## What you have to do
Return each line of the listing below, unchanged, and omit the images.

___ Task input ___

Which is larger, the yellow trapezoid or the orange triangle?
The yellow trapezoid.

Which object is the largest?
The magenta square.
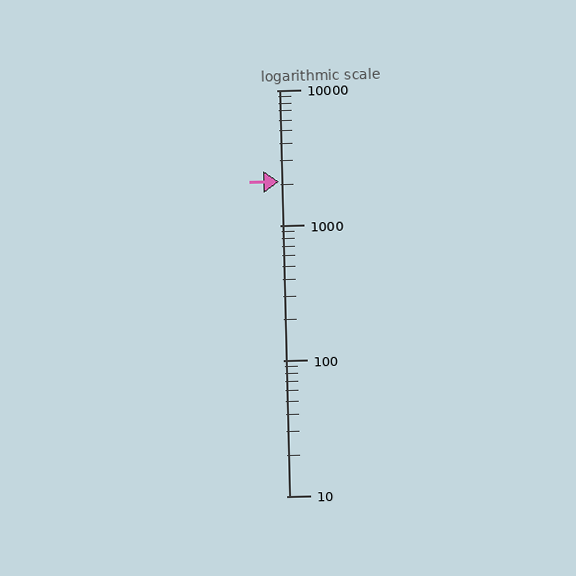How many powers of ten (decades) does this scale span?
The scale spans 3 decades, from 10 to 10000.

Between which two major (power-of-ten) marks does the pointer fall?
The pointer is between 1000 and 10000.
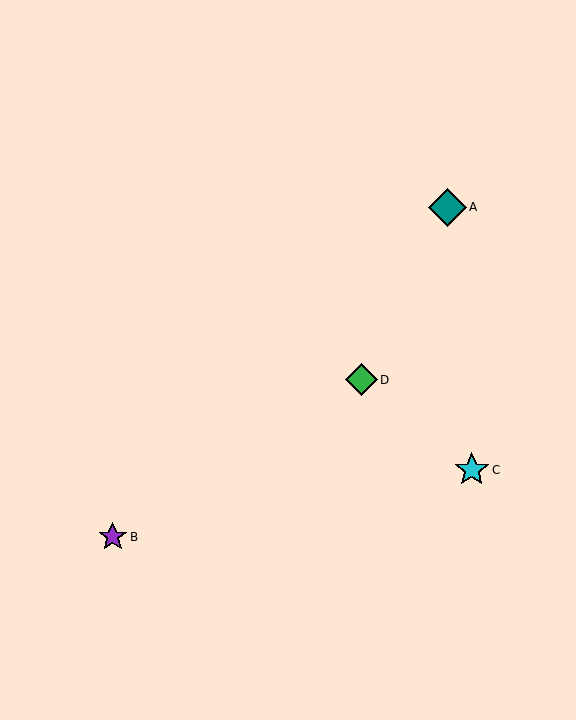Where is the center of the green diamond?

___

## Task result
Which is larger, the yellow trapezoid or the orange triangle?
The yellow trapezoid.

Which object is the largest?
The magenta square.
How many powers of ten (decades) does this scale span?
The scale spans 3 decades, from 10 to 10000.

Between which two major (power-of-ten) marks does the pointer fall?
The pointer is between 1000 and 10000.
Where is the center of the green diamond?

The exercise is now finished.